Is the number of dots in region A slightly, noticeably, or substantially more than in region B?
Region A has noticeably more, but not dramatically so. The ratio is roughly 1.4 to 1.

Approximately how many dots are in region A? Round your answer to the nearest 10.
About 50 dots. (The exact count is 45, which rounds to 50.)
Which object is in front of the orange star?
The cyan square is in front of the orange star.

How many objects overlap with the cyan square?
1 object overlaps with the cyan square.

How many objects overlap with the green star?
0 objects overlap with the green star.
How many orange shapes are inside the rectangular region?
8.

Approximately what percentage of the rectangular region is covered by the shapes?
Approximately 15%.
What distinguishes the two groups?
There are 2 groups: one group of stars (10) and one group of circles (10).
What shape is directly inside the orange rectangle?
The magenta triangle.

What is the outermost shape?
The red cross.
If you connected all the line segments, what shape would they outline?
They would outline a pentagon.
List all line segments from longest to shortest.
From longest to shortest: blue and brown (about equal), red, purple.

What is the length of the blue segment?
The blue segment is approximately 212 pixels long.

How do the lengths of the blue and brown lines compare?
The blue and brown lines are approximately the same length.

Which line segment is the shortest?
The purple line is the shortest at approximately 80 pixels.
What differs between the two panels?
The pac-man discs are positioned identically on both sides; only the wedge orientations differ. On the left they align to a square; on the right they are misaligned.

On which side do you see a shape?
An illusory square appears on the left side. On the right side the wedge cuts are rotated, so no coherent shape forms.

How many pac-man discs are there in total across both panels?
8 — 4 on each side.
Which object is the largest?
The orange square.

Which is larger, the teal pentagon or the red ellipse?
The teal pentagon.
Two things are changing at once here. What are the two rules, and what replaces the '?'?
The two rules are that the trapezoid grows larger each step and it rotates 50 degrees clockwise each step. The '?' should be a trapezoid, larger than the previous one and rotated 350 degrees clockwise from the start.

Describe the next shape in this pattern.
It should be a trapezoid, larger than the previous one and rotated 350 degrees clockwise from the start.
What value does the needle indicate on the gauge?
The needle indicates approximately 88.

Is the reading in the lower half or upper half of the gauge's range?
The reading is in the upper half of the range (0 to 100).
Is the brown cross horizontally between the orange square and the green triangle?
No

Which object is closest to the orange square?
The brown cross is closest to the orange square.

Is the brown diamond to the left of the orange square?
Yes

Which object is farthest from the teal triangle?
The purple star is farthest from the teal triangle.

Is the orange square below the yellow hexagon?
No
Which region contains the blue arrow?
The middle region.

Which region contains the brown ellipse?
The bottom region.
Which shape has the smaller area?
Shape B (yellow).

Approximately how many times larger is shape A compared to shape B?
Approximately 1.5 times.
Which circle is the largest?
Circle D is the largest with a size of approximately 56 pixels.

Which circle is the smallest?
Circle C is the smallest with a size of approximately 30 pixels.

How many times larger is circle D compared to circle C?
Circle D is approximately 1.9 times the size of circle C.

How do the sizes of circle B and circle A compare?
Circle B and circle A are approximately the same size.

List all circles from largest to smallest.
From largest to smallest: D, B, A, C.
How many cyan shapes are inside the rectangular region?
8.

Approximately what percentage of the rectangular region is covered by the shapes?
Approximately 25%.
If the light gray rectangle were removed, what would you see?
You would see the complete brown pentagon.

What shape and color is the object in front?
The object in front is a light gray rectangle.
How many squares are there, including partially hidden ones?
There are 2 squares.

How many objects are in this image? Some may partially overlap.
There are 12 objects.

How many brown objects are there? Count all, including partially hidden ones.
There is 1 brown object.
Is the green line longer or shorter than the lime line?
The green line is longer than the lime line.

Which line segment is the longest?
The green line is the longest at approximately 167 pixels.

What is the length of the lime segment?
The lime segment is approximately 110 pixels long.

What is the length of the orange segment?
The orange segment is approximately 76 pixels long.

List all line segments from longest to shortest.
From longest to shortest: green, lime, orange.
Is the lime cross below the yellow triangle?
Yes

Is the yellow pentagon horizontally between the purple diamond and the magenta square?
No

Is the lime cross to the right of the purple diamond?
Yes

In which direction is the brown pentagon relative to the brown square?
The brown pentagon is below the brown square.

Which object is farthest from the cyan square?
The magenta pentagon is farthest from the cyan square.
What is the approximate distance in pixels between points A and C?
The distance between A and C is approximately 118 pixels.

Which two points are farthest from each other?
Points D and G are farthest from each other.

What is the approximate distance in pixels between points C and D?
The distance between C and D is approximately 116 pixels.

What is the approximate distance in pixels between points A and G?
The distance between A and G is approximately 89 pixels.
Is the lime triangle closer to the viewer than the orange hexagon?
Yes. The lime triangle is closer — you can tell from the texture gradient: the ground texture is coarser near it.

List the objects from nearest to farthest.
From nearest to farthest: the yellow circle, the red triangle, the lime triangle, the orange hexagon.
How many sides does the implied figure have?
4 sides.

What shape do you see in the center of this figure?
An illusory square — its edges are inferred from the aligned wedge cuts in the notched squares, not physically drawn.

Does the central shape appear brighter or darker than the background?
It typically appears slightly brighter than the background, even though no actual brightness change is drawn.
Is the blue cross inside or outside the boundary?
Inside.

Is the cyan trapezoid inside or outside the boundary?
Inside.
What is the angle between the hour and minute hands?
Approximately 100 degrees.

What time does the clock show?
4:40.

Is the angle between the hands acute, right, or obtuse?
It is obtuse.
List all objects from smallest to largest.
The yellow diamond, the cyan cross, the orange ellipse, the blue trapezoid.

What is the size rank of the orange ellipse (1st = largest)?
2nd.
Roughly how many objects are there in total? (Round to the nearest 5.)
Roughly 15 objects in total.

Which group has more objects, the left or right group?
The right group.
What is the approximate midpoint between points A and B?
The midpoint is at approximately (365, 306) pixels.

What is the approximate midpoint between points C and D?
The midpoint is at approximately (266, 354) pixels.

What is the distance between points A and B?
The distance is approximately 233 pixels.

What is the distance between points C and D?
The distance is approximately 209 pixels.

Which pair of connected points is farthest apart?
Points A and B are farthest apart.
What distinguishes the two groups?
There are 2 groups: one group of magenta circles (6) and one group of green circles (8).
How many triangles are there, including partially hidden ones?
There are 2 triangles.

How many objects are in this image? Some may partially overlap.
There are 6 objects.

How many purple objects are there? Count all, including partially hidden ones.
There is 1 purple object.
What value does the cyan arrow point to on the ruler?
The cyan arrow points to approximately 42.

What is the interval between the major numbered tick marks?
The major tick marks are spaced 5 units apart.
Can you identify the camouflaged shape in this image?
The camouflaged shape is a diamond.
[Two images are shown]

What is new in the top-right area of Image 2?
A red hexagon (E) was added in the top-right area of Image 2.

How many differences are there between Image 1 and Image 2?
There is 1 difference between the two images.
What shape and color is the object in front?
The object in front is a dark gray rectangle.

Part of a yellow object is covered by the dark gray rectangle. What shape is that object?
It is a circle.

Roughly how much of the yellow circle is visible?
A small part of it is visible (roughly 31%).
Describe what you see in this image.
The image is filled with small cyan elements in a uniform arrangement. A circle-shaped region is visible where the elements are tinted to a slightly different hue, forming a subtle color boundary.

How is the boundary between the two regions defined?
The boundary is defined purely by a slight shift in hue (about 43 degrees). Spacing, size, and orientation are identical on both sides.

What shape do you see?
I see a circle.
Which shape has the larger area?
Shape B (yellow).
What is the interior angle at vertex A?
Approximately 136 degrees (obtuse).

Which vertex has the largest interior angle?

+---+

Reproduce the full listing exactly.

Is the number of dots in region A slightly, noticeably, or substantially more than in region B?
Region A has noticeably more, but not dramatically so. The ratio is roughly 1.4 to 1.

Approximately how many dots are in region A? Round your answer to the nearest 10.
About 50 dots. (The exact count is 45, which rounds to 50.)
Which object is in front of the orange star?
The cyan square is in front of the orange star.

How many objects overlap with the cyan square?
1 object overlaps with the cyan square.

How many objects overlap with the green star?
0 objects overlap with the green star.
How many orange shapes are inside the rectangular region?
8.

Approximately what percentage of the rectangular region is covered by the shapes?
Approximately 15%.
What distinguishes the two groups?
There are 2 groups: one group of stars (10) and one group of circles (10).
What shape is directly inside the orange rectangle?
The magenta triangle.

What is the outermost shape?
The red cross.
If you connected all the line segments, what shape would they outline?
They would outline a pentagon.
List all line segments from longest to shortest.
From longest to shortest: blue and brown (about equal), red, purple.

What is the length of the blue segment?
The blue segment is approximately 212 pixels long.

How do the lengths of the blue and brown lines compare?
The blue and brown lines are approximately the same length.

Which line segment is the shortest?
The purple line is the shortest at approximately 80 pixels.
What differs between the two panels?
The pac-man discs are positioned identically on both sides; only the wedge orientations differ. On the left they align to a square; on the right they are misaligned.

On which side do you see a shape?
An illusory square appears on the left side. On the right side the wedge cuts are rotated, so no coherent shape forms.

How many pac-man discs are there in total across both panels?
8 — 4 on each side.
Which object is the largest?
The orange square.

Which is larger, the teal pentagon or the red ellipse?
The teal pentagon.
Two things are changing at once here. What are the two rules, and what replaces the '?'?
The two rules are that the trapezoid grows larger each step and it rotates 50 degrees clockwise each step. The '?' should be a trapezoid, larger than the previous one and rotated 350 degrees clockwise from the start.

Describe the next shape in this pattern.
It should be a trapezoid, larger than the previous one and rotated 350 degrees clockwise from the start.
What value does the needle indicate on the gauge?
The needle indicates approximately 88.

Is the reading in the lower half or upper half of the gauge's range?
The reading is in the upper half of the range (0 to 100).
Is the brown cross horizontally between the orange square and the green triangle?
No

Which object is closest to the orange square?
The brown cross is closest to the orange square.

Is the brown diamond to the left of the orange square?
Yes

Which object is farthest from the teal triangle?
The purple star is farthest from the teal triangle.

Is the orange square below the yellow hexagon?
No
Which region contains the blue arrow?
The middle region.

Which region contains the brown ellipse?
The bottom region.
Which shape has the smaller area?
Shape B (yellow).

Approximately how many times larger is shape A compared to shape B?
Approximately 1.5 times.
Which circle is the largest?
Circle D is the largest with a size of approximately 56 pixels.

Which circle is the smallest?
Circle C is the smallest with a size of approximately 30 pixels.

How many times larger is circle D compared to circle C?
Circle D is approximately 1.9 times the size of circle C.

How do the sizes of circle B and circle A compare?
Circle B and circle A are approximately the same size.

List all circles from largest to smallest.
From largest to smallest: D, B, A, C.
How many cyan shapes are inside the rectangular region?
8.

Approximately what percentage of the rectangular region is covered by the shapes?
Approximately 25%.
If the light gray rectangle were removed, what would you see?
You would see the complete brown pentagon.

What shape and color is the object in front?
The object in front is a light gray rectangle.
How many squares are there, including partially hidden ones?
There are 2 squares.

How many objects are in this image? Some may partially overlap.
There are 12 objects.

How many brown objects are there? Count all, including partially hidden ones.
There is 1 brown object.
Is the green line longer or shorter than the lime line?
The green line is longer than the lime line.

Which line segment is the longest?
The green line is the longest at approximately 167 pixels.

What is the length of the lime segment?
The lime segment is approximately 110 pixels long.

What is the length of the orange segment?
The orange segment is approximately 76 pixels long.

List all line segments from longest to shortest.
From longest to shortest: green, lime, orange.
Is the lime cross below the yellow triangle?
Yes

Is the yellow pentagon horizontally between the purple diamond and the magenta square?
No

Is the lime cross to the right of the purple diamond?
Yes

In which direction is the brown pentagon relative to the brown square?
The brown pentagon is below the brown square.

Which object is farthest from the cyan square?
The magenta pentagon is farthest from the cyan square.
What is the approximate distance in pixels between points A and C?
The distance between A and C is approximately 118 pixels.

Which two points are farthest from each other?
Points D and G are farthest from each other.

What is the approximate distance in pixels between points C and D?
The distance between C and D is approximately 116 pixels.

What is the approximate distance in pixels between points A and G?
The distance between A and G is approximately 89 pixels.
Is the lime triangle closer to the viewer than the orange hexagon?
Yes. The lime triangle is closer — you can tell from the texture gradient: the ground texture is coarser near it.

List the objects from nearest to farthest.
From nearest to farthest: the yellow circle, the red triangle, the lime triangle, the orange hexagon.
How many sides does the implied figure have?
4 sides.

What shape do you see in the center of this figure?
An illusory square — its edges are inferred from the aligned wedge cuts in the notched squares, not physically drawn.

Does the central shape appear brighter or darker than the background?
It typically appears slightly brighter than the background, even though no actual brightness change is drawn.
Is the blue cross inside or outside the boundary?
Inside.

Is the cyan trapezoid inside or outside the boundary?
Inside.
What is the angle between the hour and minute hands?
Approximately 100 degrees.

What time does the clock show?
4:40.

Is the angle between the hands acute, right, or obtuse?
It is obtuse.
List all objects from smallest to largest.
The yellow diamond, the cyan cross, the orange ellipse, the blue trapezoid.

What is the size rank of the orange ellipse (1st = largest)?
2nd.
Roughly how many objects are there in total? (Round to the nearest 5.)
Roughly 15 objects in total.

Which group has more objects, the left or right group?
The right group.
What is the approximate midpoint between points A and B?
The midpoint is at approximately (365, 306) pixels.

What is the approximate midpoint between points C and D?
The midpoint is at approximately (266, 354) pixels.

What is the distance between points A and B?
The distance is approximately 233 pixels.

What is the distance between points C and D?
The distance is approximately 209 pixels.

Which pair of connected points is farthest apart?
Points A and B are farthest apart.
What distinguishes the two groups?
There are 2 groups: one group of magenta circles (6) and one group of green circles (8).
How many triangles are there, including partially hidden ones?
There are 2 triangles.

How many objects are in this image? Some may partially overlap.
There are 6 objects.

How many purple objects are there? Count all, including partially hidden ones.
There is 1 purple object.
What value does the cyan arrow point to on the ruler?
The cyan arrow points to approximately 42.

What is the interval between the major numbered tick marks?
The major tick marks are spaced 5 units apart.
Can you identify the camouflaged shape in this image?
The camouflaged shape is a diamond.
[Two images are shown]

What is new in the top-right area of Image 2?
A red hexagon (E) was added in the top-right area of Image 2.

How many differences are there between Image 1 and Image 2?
There is 1 difference between the two images.
What shape and color is the object in front?
The object in front is a dark gray rectangle.

Part of a yellow object is covered by the dark gray rectangle. What shape is that object?
It is a circle.

Roughly how much of the yellow circle is visible?
A small part of it is visible (roughly 31%).
Describe what you see in this image.
The image is filled with small cyan elements in a uniform arrangement. A circle-shaped region is visible where the elements are tinted to a slightly different hue, forming a subtle color boundary.

How is the boundary between the two regions defined?
The boundary is defined purely by a slight shift in hue (about 43 degrees). Spacing, size, and orientation are identical on both sides.

What shape do you see?
I see a circle.
Which shape has the larger area?
Shape B (yellow).
What is the interior angle at vertex A?
Approximately 136 degrees (obtuse).

Which vertex has the largest interior angle?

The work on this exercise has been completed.